◆ What needs to be done: Write out each entry again. Keep every word exactly as it is.

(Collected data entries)
____________________

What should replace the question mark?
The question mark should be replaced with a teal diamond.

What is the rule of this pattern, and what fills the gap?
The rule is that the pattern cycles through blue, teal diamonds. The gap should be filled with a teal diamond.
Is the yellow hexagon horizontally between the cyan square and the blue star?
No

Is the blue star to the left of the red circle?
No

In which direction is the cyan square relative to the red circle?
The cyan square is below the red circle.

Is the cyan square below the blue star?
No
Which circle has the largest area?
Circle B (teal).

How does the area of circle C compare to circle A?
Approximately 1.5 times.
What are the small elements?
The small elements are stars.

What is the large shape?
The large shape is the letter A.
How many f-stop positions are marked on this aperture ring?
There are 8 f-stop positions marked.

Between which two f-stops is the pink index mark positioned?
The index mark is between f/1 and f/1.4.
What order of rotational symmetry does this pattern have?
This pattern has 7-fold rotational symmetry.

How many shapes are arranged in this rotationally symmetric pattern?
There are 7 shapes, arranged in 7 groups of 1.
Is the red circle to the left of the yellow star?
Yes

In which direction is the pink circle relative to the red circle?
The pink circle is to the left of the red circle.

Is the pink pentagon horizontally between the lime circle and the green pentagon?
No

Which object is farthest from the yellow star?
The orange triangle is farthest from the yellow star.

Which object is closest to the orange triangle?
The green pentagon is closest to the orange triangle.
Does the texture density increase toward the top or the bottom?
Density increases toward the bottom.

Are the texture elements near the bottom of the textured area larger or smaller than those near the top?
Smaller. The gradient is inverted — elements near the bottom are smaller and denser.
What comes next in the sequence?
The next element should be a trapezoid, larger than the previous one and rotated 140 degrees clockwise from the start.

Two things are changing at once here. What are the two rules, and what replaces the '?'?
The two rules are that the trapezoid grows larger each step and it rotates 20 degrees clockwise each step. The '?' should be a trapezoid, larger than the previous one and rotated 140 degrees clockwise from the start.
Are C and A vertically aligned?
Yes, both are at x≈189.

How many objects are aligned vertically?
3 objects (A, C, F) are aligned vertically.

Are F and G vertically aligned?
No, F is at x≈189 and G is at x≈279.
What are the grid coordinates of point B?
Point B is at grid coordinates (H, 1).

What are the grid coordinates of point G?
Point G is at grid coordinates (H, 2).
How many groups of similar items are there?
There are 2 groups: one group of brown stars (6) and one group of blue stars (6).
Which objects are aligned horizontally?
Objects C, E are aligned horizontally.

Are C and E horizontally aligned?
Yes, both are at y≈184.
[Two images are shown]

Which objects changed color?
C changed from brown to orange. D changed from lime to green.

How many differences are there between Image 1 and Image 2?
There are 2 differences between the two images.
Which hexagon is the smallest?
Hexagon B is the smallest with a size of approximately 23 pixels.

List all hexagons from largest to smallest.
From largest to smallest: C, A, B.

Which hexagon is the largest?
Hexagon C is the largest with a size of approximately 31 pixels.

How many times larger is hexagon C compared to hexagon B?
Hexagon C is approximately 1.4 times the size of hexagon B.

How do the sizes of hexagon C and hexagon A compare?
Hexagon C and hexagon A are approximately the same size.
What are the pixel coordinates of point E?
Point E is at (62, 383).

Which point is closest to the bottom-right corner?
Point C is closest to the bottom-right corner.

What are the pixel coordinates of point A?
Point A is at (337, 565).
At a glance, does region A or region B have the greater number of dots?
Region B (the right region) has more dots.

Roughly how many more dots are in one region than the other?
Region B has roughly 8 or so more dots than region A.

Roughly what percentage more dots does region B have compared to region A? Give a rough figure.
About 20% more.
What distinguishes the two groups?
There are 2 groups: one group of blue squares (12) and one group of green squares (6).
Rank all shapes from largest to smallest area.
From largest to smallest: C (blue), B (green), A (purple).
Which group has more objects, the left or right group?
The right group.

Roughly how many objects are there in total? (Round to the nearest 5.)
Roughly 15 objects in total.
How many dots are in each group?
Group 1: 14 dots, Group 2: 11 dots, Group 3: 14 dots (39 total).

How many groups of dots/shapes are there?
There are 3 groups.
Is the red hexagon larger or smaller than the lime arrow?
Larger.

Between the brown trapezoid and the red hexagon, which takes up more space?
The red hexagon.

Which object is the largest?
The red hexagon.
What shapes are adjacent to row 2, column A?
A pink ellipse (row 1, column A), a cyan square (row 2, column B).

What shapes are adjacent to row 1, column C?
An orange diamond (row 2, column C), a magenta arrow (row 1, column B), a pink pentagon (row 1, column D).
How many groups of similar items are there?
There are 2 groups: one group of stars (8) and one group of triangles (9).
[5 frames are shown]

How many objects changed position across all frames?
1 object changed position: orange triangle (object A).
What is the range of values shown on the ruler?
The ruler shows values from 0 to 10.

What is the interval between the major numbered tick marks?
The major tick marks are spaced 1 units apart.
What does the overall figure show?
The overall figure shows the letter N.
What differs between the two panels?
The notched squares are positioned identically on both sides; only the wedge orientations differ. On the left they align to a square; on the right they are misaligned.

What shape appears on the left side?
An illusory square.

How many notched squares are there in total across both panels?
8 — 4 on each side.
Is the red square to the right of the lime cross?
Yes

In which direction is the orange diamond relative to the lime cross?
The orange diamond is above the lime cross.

____________________

◆ Final answer:
What should replace the question mark?
The question mark should be replaced with a teal diamond.

What is the rule of this pattern, and what fills the gap?
The rule is that the pattern cycles through blue, teal diamonds. The gap should be filled with a teal diamond.
Is the yellow hexagon horizontally between the cyan square and the blue star?
No

Is the blue star to the left of the red circle?
No

In which direction is the cyan square relative to the red circle?
The cyan square is below the red circle.

Is the cyan square below the blue star?
No
Which circle has the largest area?
Circle B (teal).

How does the area of circle C compare to circle A?
Approximately 1.5 times.
What are the small elements?
The small elements are stars.

What is the large shape?
The large shape is the letter A.
How many f-stop positions are marked on this aperture ring?
There are 8 f-stop positions marked.

Between which two f-stops is the pink index mark positioned?
The index mark is between f/1 and f/1.4.
What order of rotational symmetry does this pattern have?
This pattern has 7-fold rotational symmetry.

How many shapes are arranged in this rotationally symmetric pattern?
There are 7 shapes, arranged in 7 groups of 1.
Is the red circle to the left of the yellow star?
Yes

In which direction is the pink circle relative to the red circle?
The pink circle is to the left of the red circle.

Is the pink pentagon horizontally between the lime circle and the green pentagon?
No

Which object is farthest from the yellow star?
The orange triangle is farthest from the yellow star.

Which object is closest to the orange triangle?
The green pentagon is closest to the orange triangle.
Does the texture density increase toward the top or the bottom?
Density increases toward the bottom.

Are the texture elements near the bottom of the textured area larger or smaller than those near the top?
Smaller. The gradient is inverted — elements near the bottom are smaller and denser.
What comes next in the sequence?
The next element should be a trapezoid, larger than the previous one and rotated 140 degrees clockwise from the start.

Two things are changing at once here. What are the two rules, and what replaces the '?'?
The two rules are that the trapezoid grows larger each step and it rotates 20 degrees clockwise each step. The '?' should be a trapezoid, larger than the previous one and rotated 140 degrees clockwise from the start.
Are C and A vertically aligned?
Yes, both are at x≈189.

How many objects are aligned vertically?
3 objects (A, C, F) are aligned vertically.

Are F and G vertically aligned?
No, F is at x≈189 and G is at x≈279.
What are the grid coordinates of point B?
Point B is at grid coordinates (H, 1).

What are the grid coordinates of point G?
Point G is at grid coordinates (H, 2).
How many groups of similar items are there?
There are 2 groups: one group of brown stars (6) and one group of blue stars (6).
Which objects are aligned horizontally?
Objects C, E are aligned horizontally.

Are C and E horizontally aligned?
Yes, both are at y≈184.
[Two images are shown]

Which objects changed color?
C changed from brown to orange. D changed from lime to green.

How many differences are there between Image 1 and Image 2?
There are 2 differences between the two images.
Which hexagon is the smallest?
Hexagon B is the smallest with a size of approximately 23 pixels.

List all hexagons from largest to smallest.
From largest to smallest: C, A, B.

Which hexagon is the largest?
Hexagon C is the largest with a size of approximately 31 pixels.

How many times larger is hexagon C compared to hexagon B?
Hexagon C is approximately 1.4 times the size of hexagon B.

How do the sizes of hexagon C and hexagon A compare?
Hexagon C and hexagon A are approximately the same size.
What are the pixel coordinates of point E?
Point E is at (62, 383).

Which point is closest to the bottom-right corner?
Point C is closest to the bottom-right corner.

What are the pixel coordinates of point A?
Point A is at (337, 565).
At a glance, does region A or region B have the greater number of dots?
Region B (the right region) has more dots.

Roughly how many more dots are in one region than the other?
Region B has roughly 8 or so more dots than region A.

Roughly what percentage more dots does region B have compared to region A? Give a rough figure.
About 20% more.
What distinguishes the two groups?
There are 2 groups: one group of blue squares (12) and one group of green squares (6).
Rank all shapes from largest to smallest area.
From largest to smallest: C (blue), B (green), A (purple).
Which group has more objects, the left or right group?
The right group.

Roughly how many objects are there in total? (Round to the nearest 5.)
Roughly 15 objects in total.
How many dots are in each group?
Group 1: 14 dots, Group 2: 11 dots, Group 3: 14 dots (39 total).

How many groups of dots/shapes are there?
There are 3 groups.
Is the red hexagon larger or smaller than the lime arrow?
Larger.

Between the brown trapezoid and the red hexagon, which takes up more space?
The red hexagon.

Which object is the largest?
The red hexagon.
What shapes are adjacent to row 2, column A?
A pink ellipse (row 1, column A), a cyan square (row 2, column B).

What shapes are adjacent to row 1, column C?
An orange diamond (row 2, column C), a magenta arrow (row 1, column B), a pink pentagon (row 1, column D).
How many groups of similar items are there?
There are 2 groups: one group of stars (8) and one group of triangles (9).
[5 frames are shown]

How many objects changed position across all frames?
1 object changed position: orange triangle (object A).
What is the range of values shown on the ruler?
The ruler shows values from 0 to 10.

What is the interval between the major numbered tick marks?
The major tick marks are spaced 1 units apart.
What does the overall figure show?
The overall figure shows the letter N.
What differs between the two panels?
The notched squares are positioned identically on both sides; only the wedge orientations differ. On the left they align to a square; on the right they are misaligned.

What shape appears on the left side?
An illusory square.

How many notched squares are there in total across both panels?
8 — 4 on each side.
Is the red square to the right of the lime cross?
Yes

In which direction is the orange diamond relative to the lime cross?
The orange diamond is above the lime cross.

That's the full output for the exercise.